Restate exactly, and only, the lines from the one with "What shapes are" through the end of the data, with both of those end lines kept. Drop any pictures.

◆ ◆ ◆

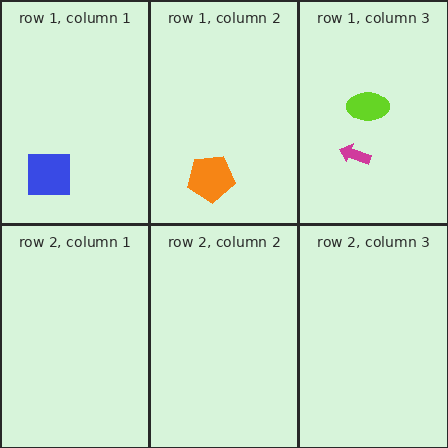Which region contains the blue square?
The row 1, column 1 region.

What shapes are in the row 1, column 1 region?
The blue square.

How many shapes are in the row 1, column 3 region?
2.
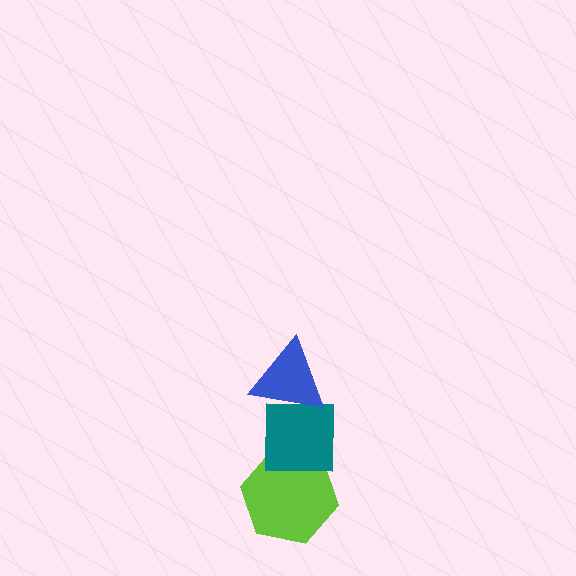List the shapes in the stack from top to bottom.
From top to bottom: the blue triangle, the teal square, the lime hexagon.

◆ ◆ ◆

▶ _Reply to the task_
What shapes are in the row 1, column 1 region?
The blue square.

How many shapes are in the row 1, column 3 region?
2.
List the shapes in the stack from top to bottom.
From top to bottom: the blue triangle, the teal square, the lime hexagon.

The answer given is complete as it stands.